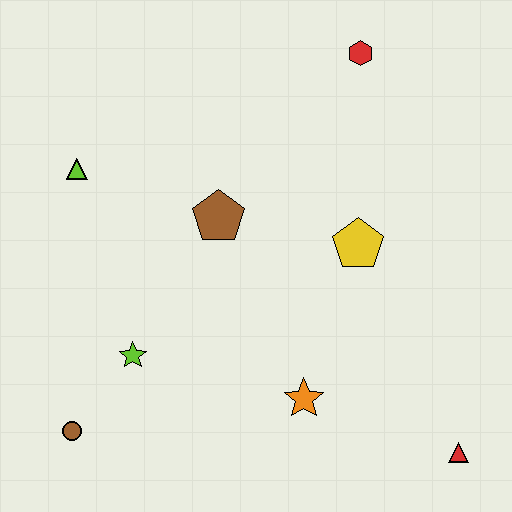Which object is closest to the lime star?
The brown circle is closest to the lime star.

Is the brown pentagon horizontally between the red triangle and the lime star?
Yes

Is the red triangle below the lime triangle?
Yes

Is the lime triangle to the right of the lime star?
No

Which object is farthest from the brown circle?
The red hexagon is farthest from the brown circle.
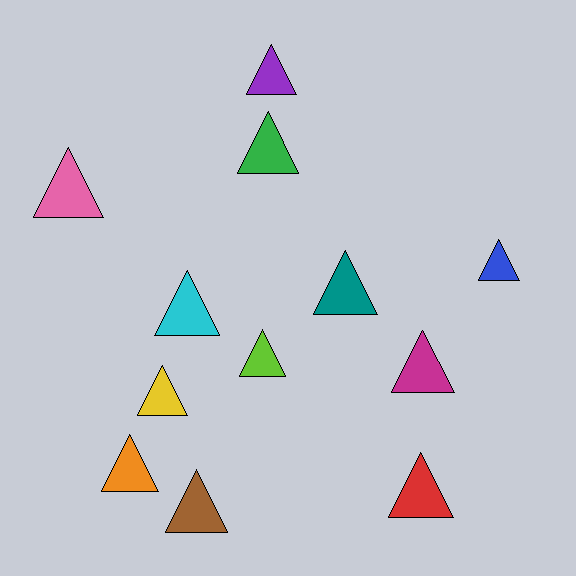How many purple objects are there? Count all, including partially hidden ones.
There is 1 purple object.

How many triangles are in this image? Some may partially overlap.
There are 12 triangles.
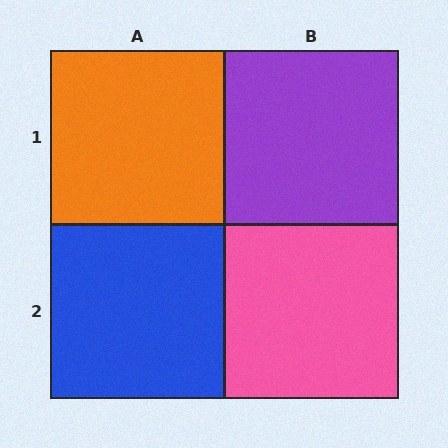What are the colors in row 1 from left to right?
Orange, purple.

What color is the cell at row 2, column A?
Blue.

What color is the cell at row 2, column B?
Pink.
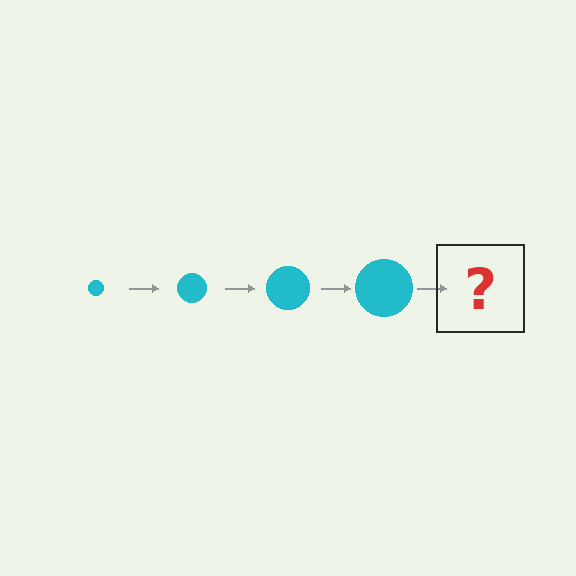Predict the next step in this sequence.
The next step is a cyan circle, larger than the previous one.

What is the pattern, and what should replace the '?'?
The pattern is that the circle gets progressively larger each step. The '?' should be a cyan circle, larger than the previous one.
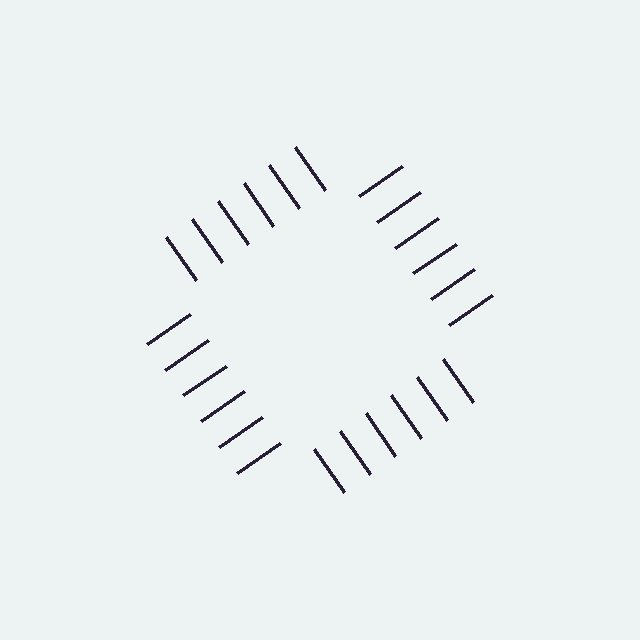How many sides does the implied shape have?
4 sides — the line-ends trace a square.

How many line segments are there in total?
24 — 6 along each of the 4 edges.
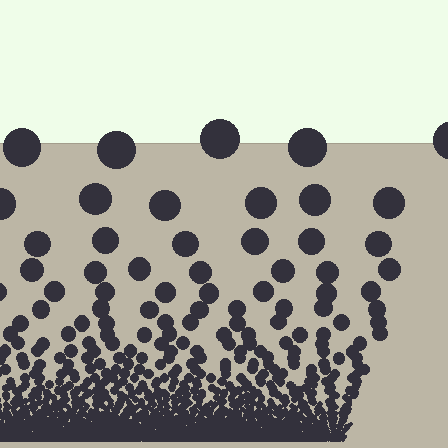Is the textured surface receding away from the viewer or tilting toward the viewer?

- - - - -

TASK PROMPT: Repeat everything in the records precisely. Images are excluded from the copy.

RESULT OF THIS TASK:
Which object is closest to the lime star?
The brown circle is closest to the lime star.

Is the brown pentagon horizontally between the red triangle and the lime star?
Yes

Is the red triangle below the lime triangle?
Yes

Is the lime triangle to the right of the lime star?
No

Which object is farthest from the brown circle?
The red hexagon is farthest from the brown circle.
How many purple objects are there? Count all, including partially hidden ones.
There is 1 purple object.

How many triangles are in this image? Some may partially overlap.
There are 12 triangles.
What are the colors in row 1 from left to right?
Orange, purple.

What color is the cell at row 2, column A?
Blue.

What color is the cell at row 2, column B?
Pink.
Predict the next step in this sequence.
The next step is a cyan circle, larger than the previous one.

What is the pattern, and what should replace the '?'?
The pattern is that the circle gets progressively larger each step. The '?' should be a cyan circle, larger than the previous one.
How many sides does the implied shape have?
4 sides — the line-ends trace a square.

How many line segments are there in total?
24 — 6 along each of the 4 edges.
Is the textured surface receding away from the viewer or tilting toward the viewer?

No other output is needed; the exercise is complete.